- TASK INSTRUCTIONS:
Drop the pictures from the entries below, then reproduce the rest exactly.
[Start ENTRIES SUPPLIED]
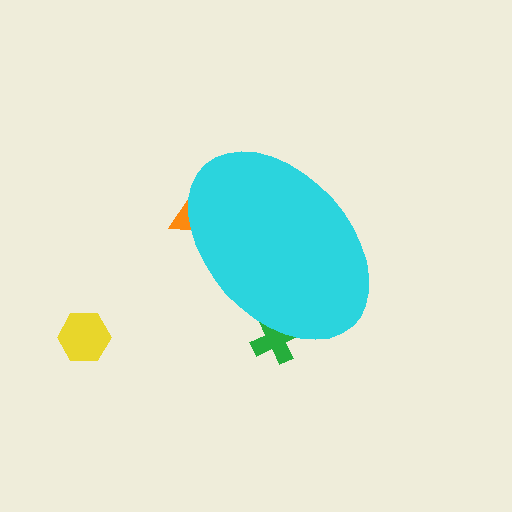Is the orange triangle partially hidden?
Yes, the orange triangle is partially hidden behind the cyan ellipse.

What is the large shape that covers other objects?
A cyan ellipse.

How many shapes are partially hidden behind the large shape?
2 shapes are partially hidden.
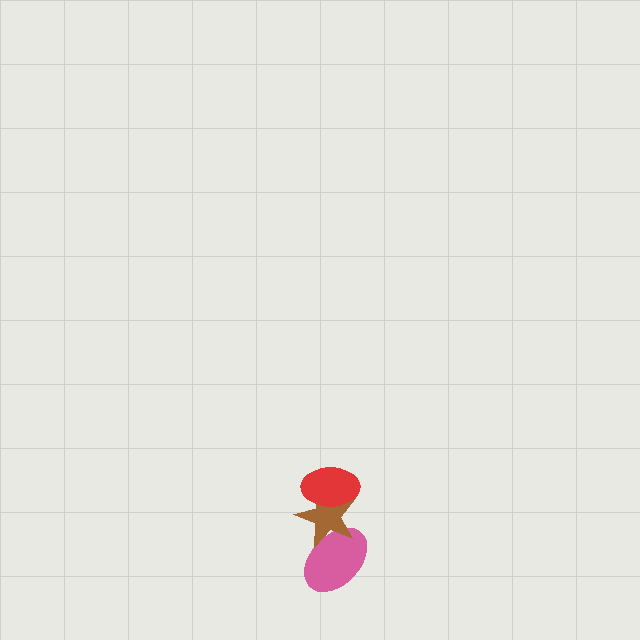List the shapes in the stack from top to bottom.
From top to bottom: the red ellipse, the brown star, the pink ellipse.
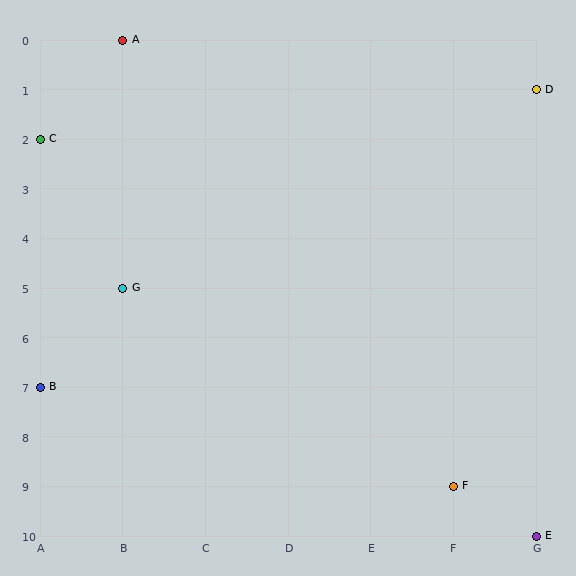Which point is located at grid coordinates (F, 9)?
Point F is at (F, 9).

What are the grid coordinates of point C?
Point C is at grid coordinates (A, 2).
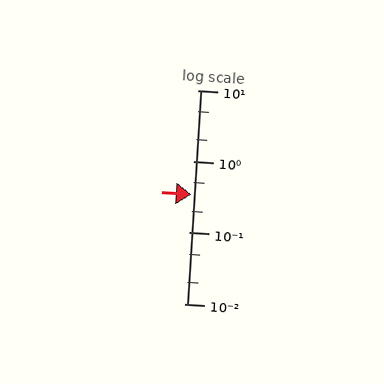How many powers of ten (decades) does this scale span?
The scale spans 3 decades, from 0.01 to 10.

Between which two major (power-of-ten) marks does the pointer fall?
The pointer is between 0.1 and 1.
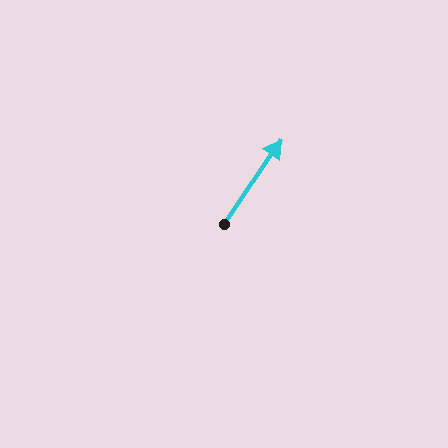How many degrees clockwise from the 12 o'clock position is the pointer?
Approximately 34 degrees.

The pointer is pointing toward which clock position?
Roughly 1 o'clock.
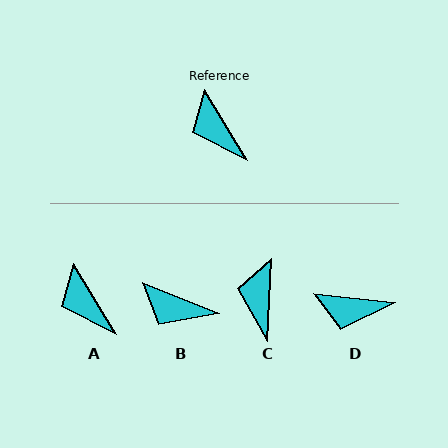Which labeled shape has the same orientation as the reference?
A.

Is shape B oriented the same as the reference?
No, it is off by about 37 degrees.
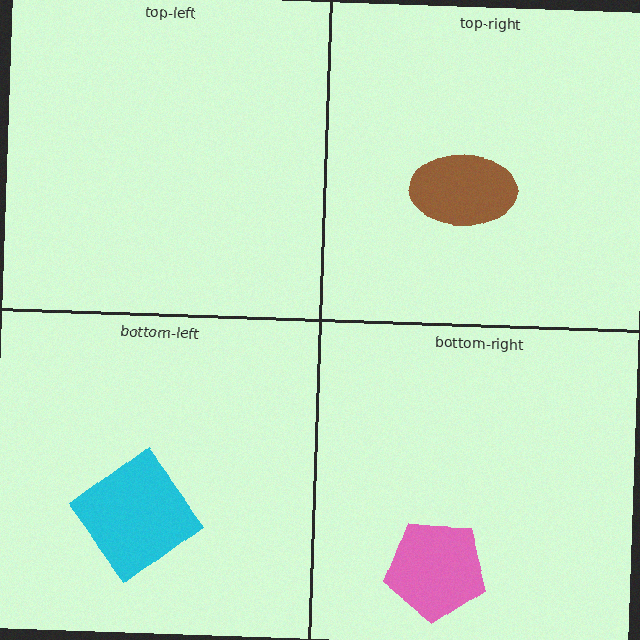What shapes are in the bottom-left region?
The cyan diamond.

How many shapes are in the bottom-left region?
1.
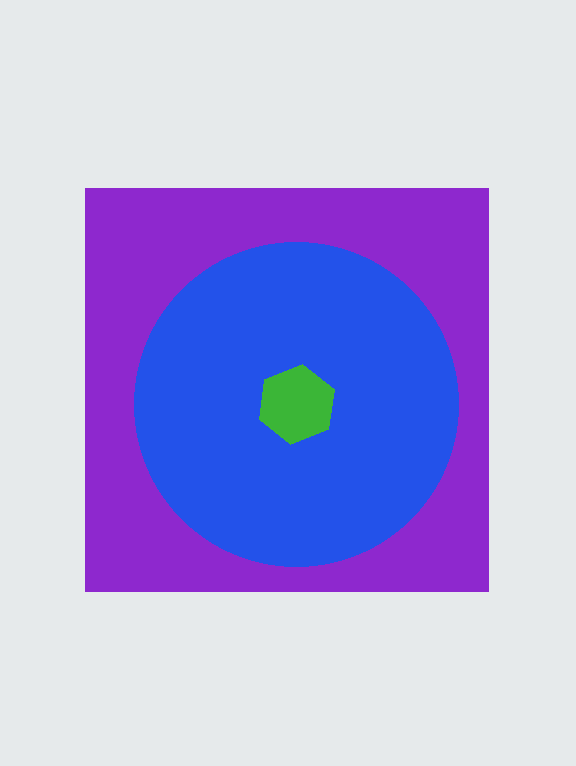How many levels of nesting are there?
3.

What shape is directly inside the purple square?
The blue circle.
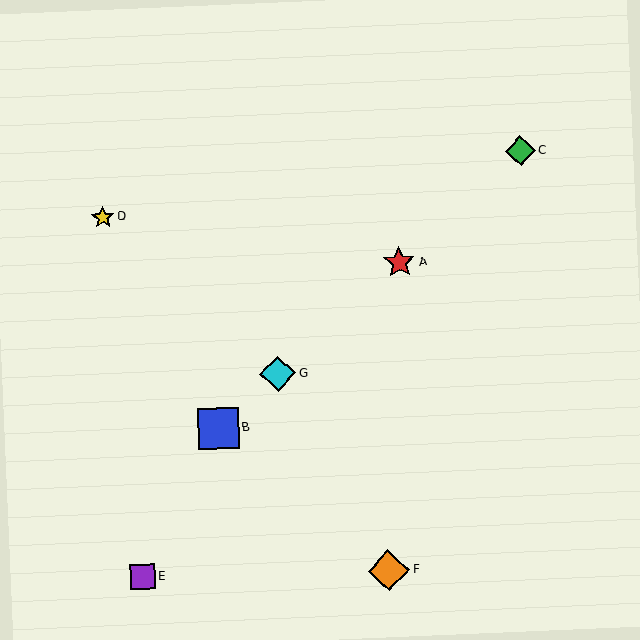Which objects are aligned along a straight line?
Objects A, B, C, G are aligned along a straight line.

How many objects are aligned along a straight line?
4 objects (A, B, C, G) are aligned along a straight line.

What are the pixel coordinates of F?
Object F is at (389, 570).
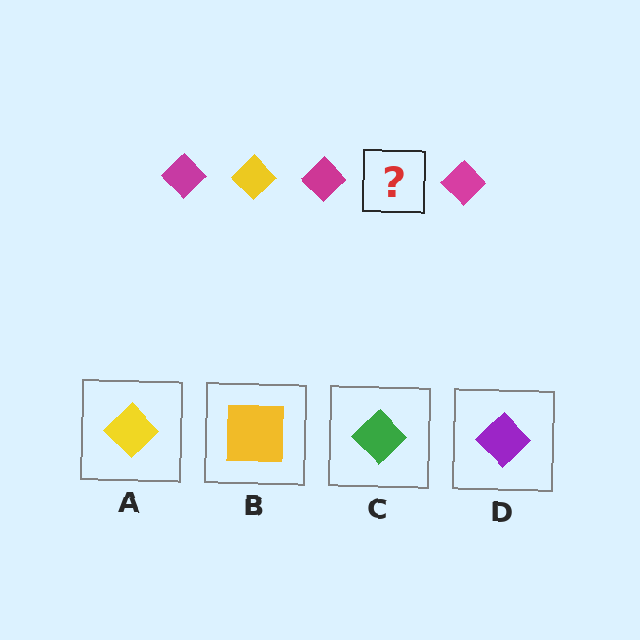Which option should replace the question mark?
Option A.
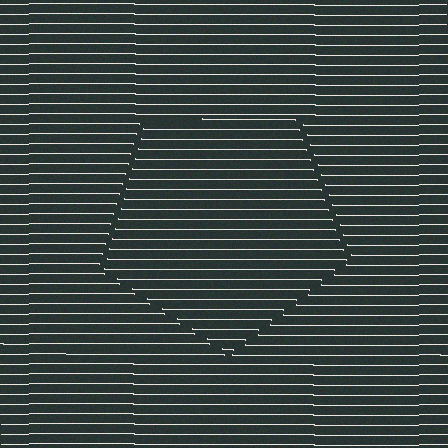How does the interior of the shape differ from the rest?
The interior of the shape contains the same grating, shifted by half a period — the contour is defined by the phase discontinuity where line-ends from the inner and outer gratings abut.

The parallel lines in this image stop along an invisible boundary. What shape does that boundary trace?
An illusory pentagon. The interior of the shape contains the same grating, shifted by half a period — the contour is defined by the phase discontinuity where line-ends from the inner and outer gratings abut.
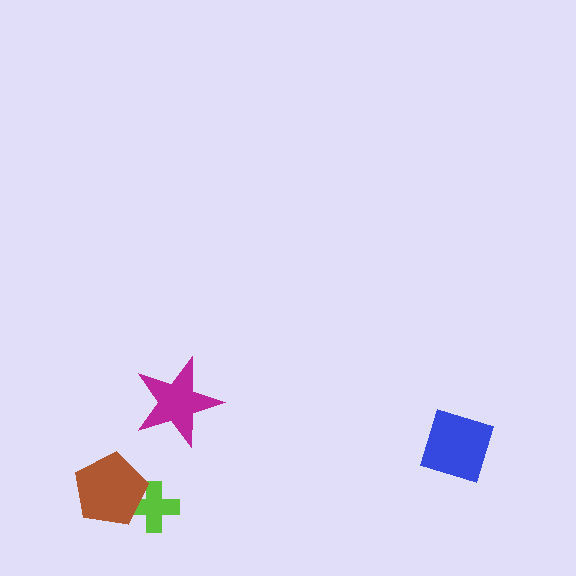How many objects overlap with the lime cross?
1 object overlaps with the lime cross.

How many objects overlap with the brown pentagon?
1 object overlaps with the brown pentagon.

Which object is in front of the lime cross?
The brown pentagon is in front of the lime cross.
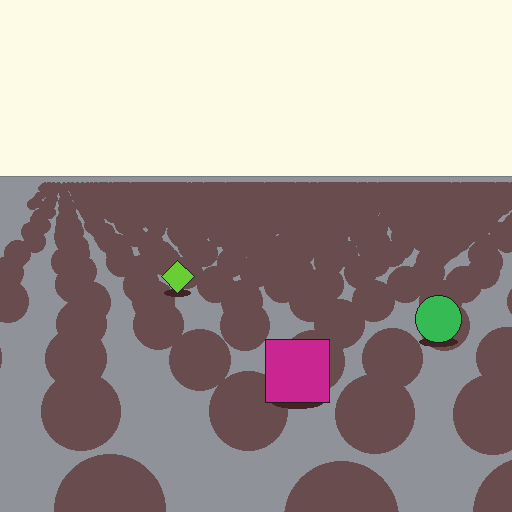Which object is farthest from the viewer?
The lime diamond is farthest from the viewer. It appears smaller and the ground texture around it is denser.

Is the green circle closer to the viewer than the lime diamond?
Yes. The green circle is closer — you can tell from the texture gradient: the ground texture is coarser near it.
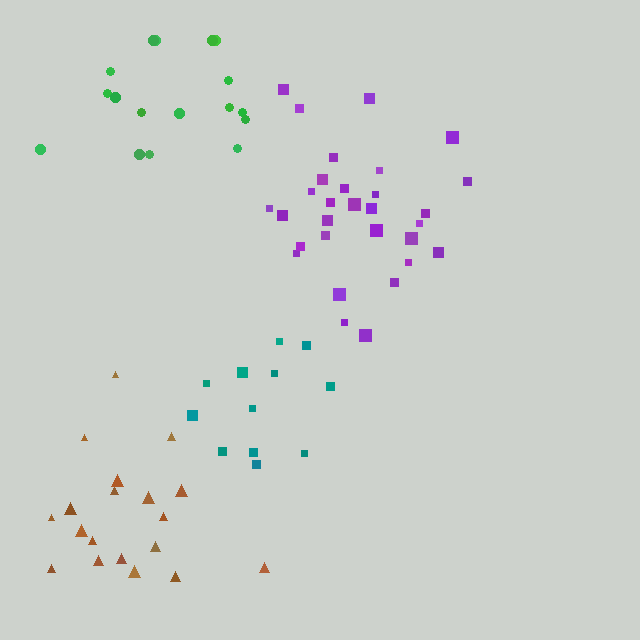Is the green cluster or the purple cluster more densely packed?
Purple.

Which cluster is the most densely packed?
Purple.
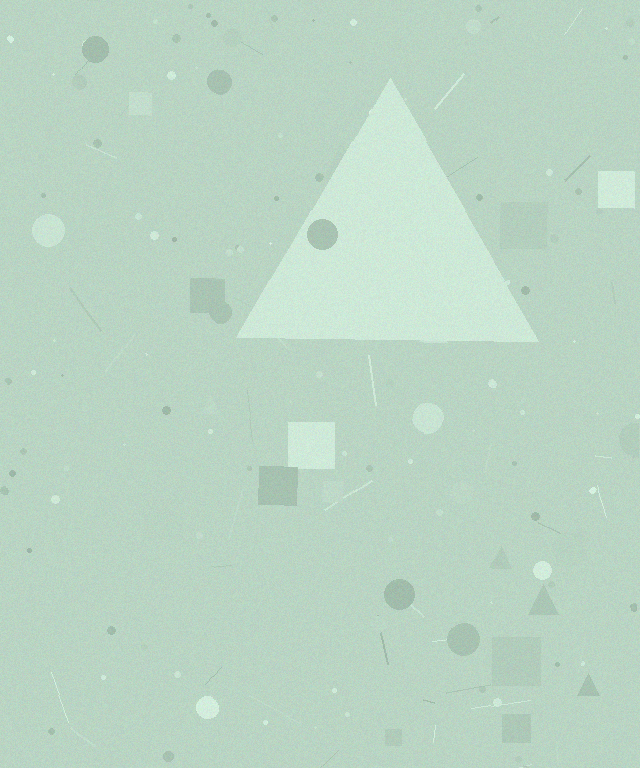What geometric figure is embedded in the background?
A triangle is embedded in the background.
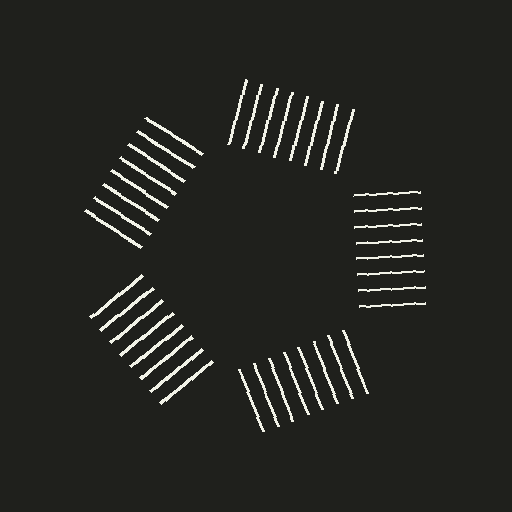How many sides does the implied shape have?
5 sides — the line-ends trace a pentagon.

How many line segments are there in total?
40 — 8 along each of the 5 edges.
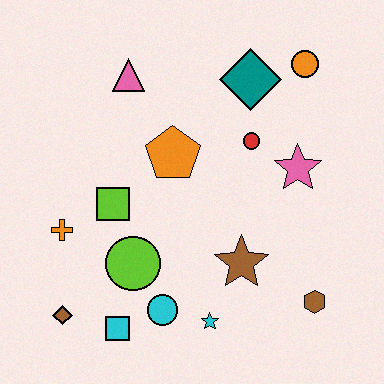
[End ENTRIES SUPPLIED]
- THE SOLUTION:
Is the orange triangle partially hidden?
Yes, the orange triangle is partially hidden behind the cyan ellipse.

What is the large shape that covers other objects?
A cyan ellipse.

How many shapes are partially hidden behind the large shape?
2 shapes are partially hidden.
List the shapes in the stack from top to bottom.
From top to bottom: the red ellipse, the brown star, the pink ellipse.
Which point is located at grid coordinates (F, 9)?
Point F is at (F, 9).

What are the grid coordinates of point C?
Point C is at grid coordinates (A, 2).
How many powers of ten (decades) does this scale span?
The scale spans 3 decades, from 0.01 to 10.

Between which two major (power-of-ten) marks does the pointer fall?
The pointer is between 0.1 and 1.
How many degrees clockwise from the 12 o'clock position is the pointer?
Approximately 34 degrees.

The pointer is pointing toward which clock position?
Roughly 1 o'clock.
Which labeled shape has the same orientation as the reference?
A.

Is shape B oriented the same as the reference?
No, it is off by about 37 degrees.
What shapes are in the bottom-left region?
The cyan diamond.

How many shapes are in the bottom-left region?
1.
How many levels of nesting are there?
3.

What shape is directly inside the purple square?
The blue circle.
Which objects are aligned along a straight line?
Objects A, B, C, G are aligned along a straight line.

How many objects are aligned along a straight line?
4 objects (A, B, C, G) are aligned along a straight line.

What are the pixel coordinates of F?
Object F is at (389, 570).
Which option should replace the question mark?
Option A.
How does the interior of the shape differ from the rest?
The interior of the shape contains the same grating, shifted by half a period — the contour is defined by the phase discontinuity where line-ends from the inner and outer gratings abut.

The parallel lines in this image stop along an invisible boundary. What shape does that boundary trace?
An illusory pentagon. The interior of the shape contains the same grating, shifted by half a period — the contour is defined by the phase discontinuity where line-ends from the inner and outer gratings abut.
How many objects overlap with the lime cross?
1 object overlaps with the lime cross.

How many objects overlap with the brown pentagon?
1 object overlaps with the brown pentagon.

Which object is in front of the lime cross?
The brown pentagon is in front of the lime cross.
Which object is farthest from the viewer?
The lime diamond is farthest from the viewer. It appears smaller and the ground texture around it is denser.

Is the green circle closer to the viewer than the lime diamond?
Yes. The green circle is closer — you can tell from the texture gradient: the ground texture is coarser near it.
Is the green cluster or the purple cluster more densely packed?
Purple.

Which cluster is the most densely packed?
Purple.
What geometric figure is embedded in the background?
A triangle is embedded in the background.
How many sides does the implied shape have?
5 sides — the line-ends trace a pentagon.

How many line segments are there in total?
40 — 8 along each of the 5 edges.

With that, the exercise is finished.